YOUR INSTRUCTIONS
Write out the records word for word, with no pictures.
===== GIVEN RECORDS
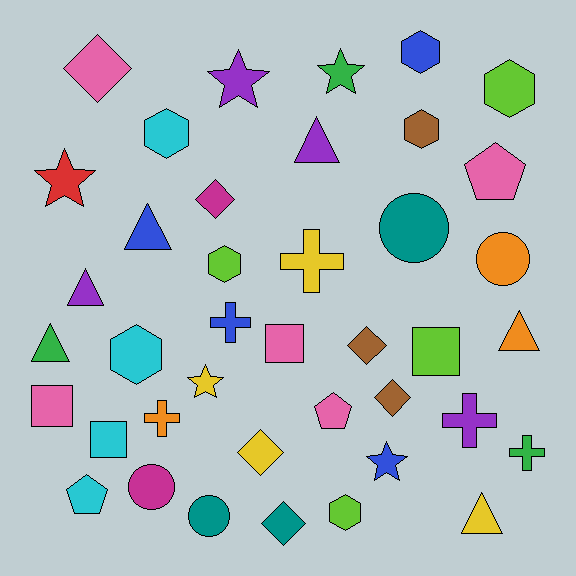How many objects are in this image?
There are 40 objects.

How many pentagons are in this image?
There are 3 pentagons.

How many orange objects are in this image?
There are 3 orange objects.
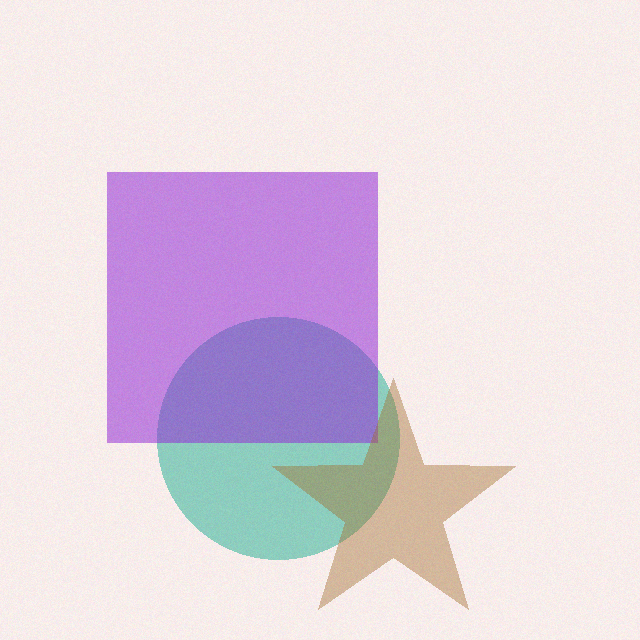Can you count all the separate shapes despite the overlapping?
Yes, there are 3 separate shapes.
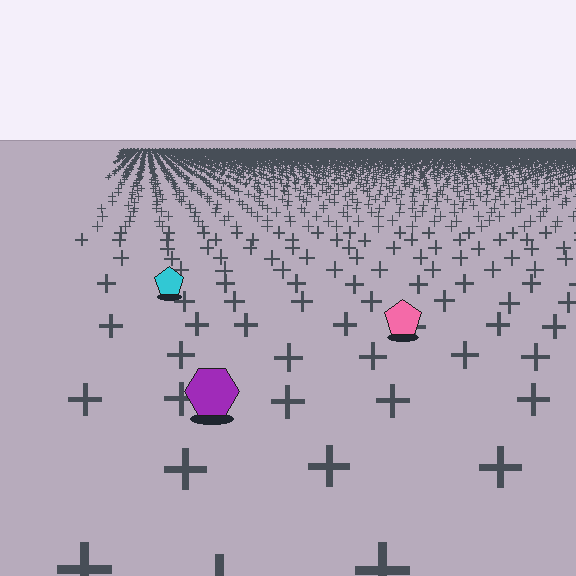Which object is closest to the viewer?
The purple hexagon is closest. The texture marks near it are larger and more spread out.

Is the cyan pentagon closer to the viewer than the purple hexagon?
No. The purple hexagon is closer — you can tell from the texture gradient: the ground texture is coarser near it.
==========
WRITTEN SOLUTION
How many objects are in this image?
There are 40 objects.

How many pentagons are in this image?
There are 3 pentagons.

How many orange objects are in this image?
There are 3 orange objects.
Can you count all the separate shapes despite the overlapping?
Yes, there are 3 separate shapes.
Which object is closest to the viewer?
The purple hexagon is closest. The texture marks near it are larger and more spread out.

Is the cyan pentagon closer to the viewer than the purple hexagon?
No. The purple hexagon is closer — you can tell from the texture gradient: the ground texture is coarser near it.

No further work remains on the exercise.